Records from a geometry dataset
[Begin]
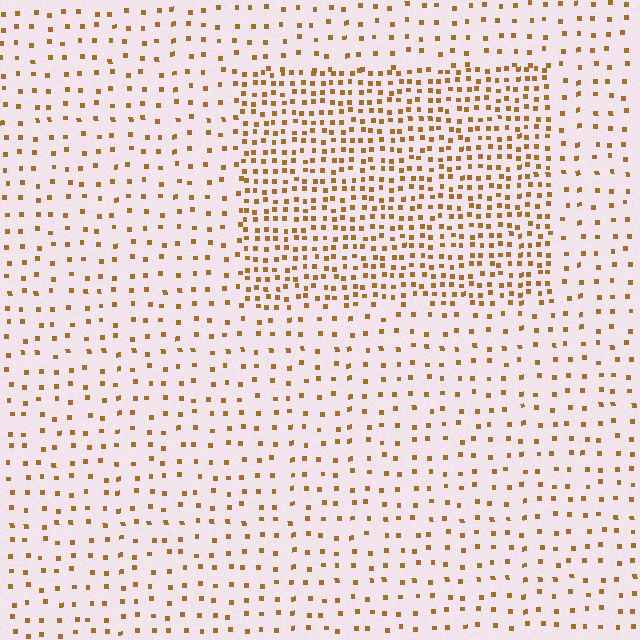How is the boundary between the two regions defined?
The boundary is defined by a change in element density (approximately 2.5x ratio). All elements are the same color, size, and shape.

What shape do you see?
I see a rectangle.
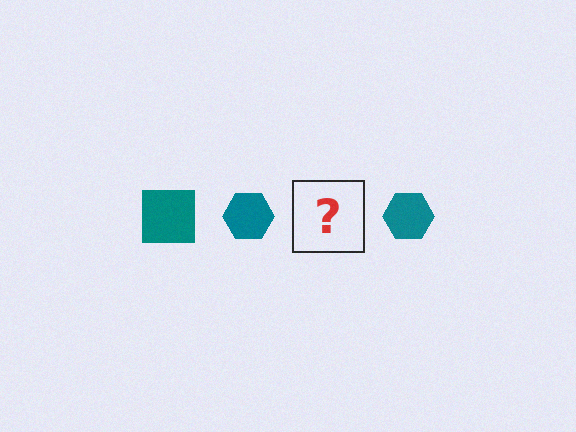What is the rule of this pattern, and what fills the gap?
The rule is that the pattern cycles through square, hexagon shapes in teal. The gap should be filled with a teal square.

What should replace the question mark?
The question mark should be replaced with a teal square.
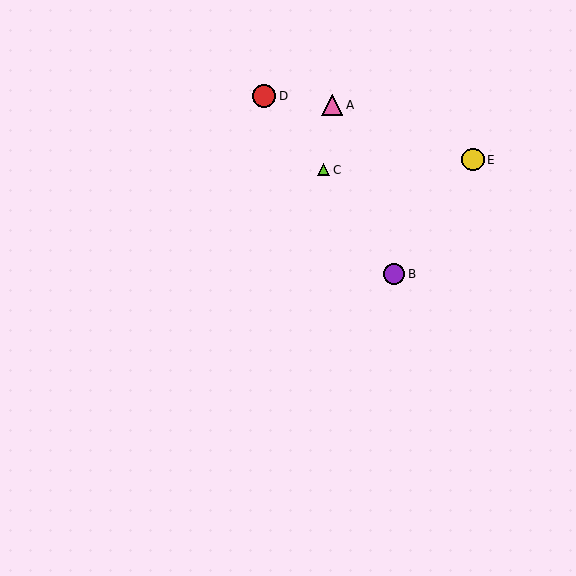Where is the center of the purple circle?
The center of the purple circle is at (394, 274).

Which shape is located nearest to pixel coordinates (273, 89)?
The red circle (labeled D) at (264, 96) is nearest to that location.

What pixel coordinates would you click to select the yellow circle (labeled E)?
[End]
Restate word for word the lines above that start at the line containing "What shape do you see?" and run to the end of the listing; exclude the pictures.

CORRECT RESULT:
What shape do you see?
I see a rectangle.
What is the rule of this pattern, and what fills the gap?
The rule is that the pattern cycles through square, hexagon shapes in teal. The gap should be filled with a teal square.

What should replace the question mark?
The question mark should be replaced with a teal square.
Where is the center of the purple circle?
The center of the purple circle is at (394, 274).

Which shape is located nearest to pixel coordinates (273, 89)?
The red circle (labeled D) at (264, 96) is nearest to that location.

What pixel coordinates would you click to select the yellow circle (labeled E)?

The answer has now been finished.